__GOAL__
Return the full material exactly.
* * * * * * *
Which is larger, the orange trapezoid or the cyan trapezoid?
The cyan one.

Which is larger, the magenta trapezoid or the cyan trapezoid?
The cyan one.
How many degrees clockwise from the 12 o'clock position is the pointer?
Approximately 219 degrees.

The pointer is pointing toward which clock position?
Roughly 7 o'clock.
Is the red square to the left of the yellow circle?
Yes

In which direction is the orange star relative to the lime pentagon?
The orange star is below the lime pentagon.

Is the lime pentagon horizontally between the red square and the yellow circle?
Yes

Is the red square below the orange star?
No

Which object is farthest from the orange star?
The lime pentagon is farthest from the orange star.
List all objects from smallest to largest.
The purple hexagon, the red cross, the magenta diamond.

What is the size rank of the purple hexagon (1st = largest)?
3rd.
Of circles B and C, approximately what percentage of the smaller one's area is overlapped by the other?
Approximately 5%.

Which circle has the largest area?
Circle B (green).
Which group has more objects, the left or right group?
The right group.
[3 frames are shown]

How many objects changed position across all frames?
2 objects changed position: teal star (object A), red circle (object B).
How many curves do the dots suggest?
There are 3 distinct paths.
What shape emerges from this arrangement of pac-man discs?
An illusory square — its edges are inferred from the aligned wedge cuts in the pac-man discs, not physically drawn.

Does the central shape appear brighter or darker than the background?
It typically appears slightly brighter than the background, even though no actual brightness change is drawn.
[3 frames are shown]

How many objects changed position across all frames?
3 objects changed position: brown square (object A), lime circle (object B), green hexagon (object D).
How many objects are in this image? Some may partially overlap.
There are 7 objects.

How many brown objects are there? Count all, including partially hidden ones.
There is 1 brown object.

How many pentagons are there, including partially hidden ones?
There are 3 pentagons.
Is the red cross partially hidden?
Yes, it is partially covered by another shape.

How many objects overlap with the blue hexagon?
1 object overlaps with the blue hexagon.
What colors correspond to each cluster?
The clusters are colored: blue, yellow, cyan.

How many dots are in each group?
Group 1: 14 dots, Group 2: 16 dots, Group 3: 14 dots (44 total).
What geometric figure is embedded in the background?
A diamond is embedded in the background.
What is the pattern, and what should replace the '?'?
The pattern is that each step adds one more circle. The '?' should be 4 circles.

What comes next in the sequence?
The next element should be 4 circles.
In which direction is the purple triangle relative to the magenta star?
* * * * * * *
__WRITTEN SOLUTION__
Which is larger, the orange trapezoid or the cyan trapezoid?
The cyan one.

Which is larger, the magenta trapezoid or the cyan trapezoid?
The cyan one.
How many degrees clockwise from the 12 o'clock position is the pointer?
Approximately 219 degrees.

The pointer is pointing toward which clock position?
Roughly 7 o'clock.
Is the red square to the left of the yellow circle?
Yes

In which direction is the orange star relative to the lime pentagon?
The orange star is below the lime pentagon.

Is the lime pentagon horizontally between the red square and the yellow circle?
Yes

Is the red square below the orange star?
No

Which object is farthest from the orange star?
The lime pentagon is farthest from the orange star.
List all objects from smallest to largest.
The purple hexagon, the red cross, the magenta diamond.

What is the size rank of the purple hexagon (1st = largest)?
3rd.
Of circles B and C, approximately what percentage of the smaller one's area is overlapped by the other?
Approximately 5%.

Which circle has the largest area?
Circle B (green).
Which group has more objects, the left or right group?
The right group.
[3 frames are shown]

How many objects changed position across all frames?
2 objects changed position: teal star (object A), red circle (object B).
How many curves do the dots suggest?
There are 3 distinct paths.
What shape emerges from this arrangement of pac-man discs?
An illusory square — its edges are inferred from the aligned wedge cuts in the pac-man discs, not physically drawn.

Does the central shape appear brighter or darker than the background?
It typically appears slightly brighter than the background, even though no actual brightness change is drawn.
[3 frames are shown]

How many objects changed position across all frames?
3 objects changed position: brown square (object A), lime circle (object B), green hexagon (object D).
How many objects are in this image? Some may partially overlap.
There are 7 objects.

How many brown objects are there? Count all, including partially hidden ones.
There is 1 brown object.

How many pentagons are there, including partially hidden ones?
There are 3 pentagons.
Is the red cross partially hidden?
Yes, it is partially covered by another shape.

How many objects overlap with the blue hexagon?
1 object overlaps with the blue hexagon.
What colors correspond to each cluster?
The clusters are colored: blue, yellow, cyan.

How many dots are in each group?
Group 1: 14 dots, Group 2: 16 dots, Group 3: 14 dots (44 total).
What geometric figure is embedded in the background?
A diamond is embedded in the background.
What is the pattern, and what should replace the '?'?
The pattern is that each step adds one more circle. The '?' should be 4 circles.

What comes next in the sequence?
The next element should be 4 circles.
In which direction is the purple triangle relative to the magenta star?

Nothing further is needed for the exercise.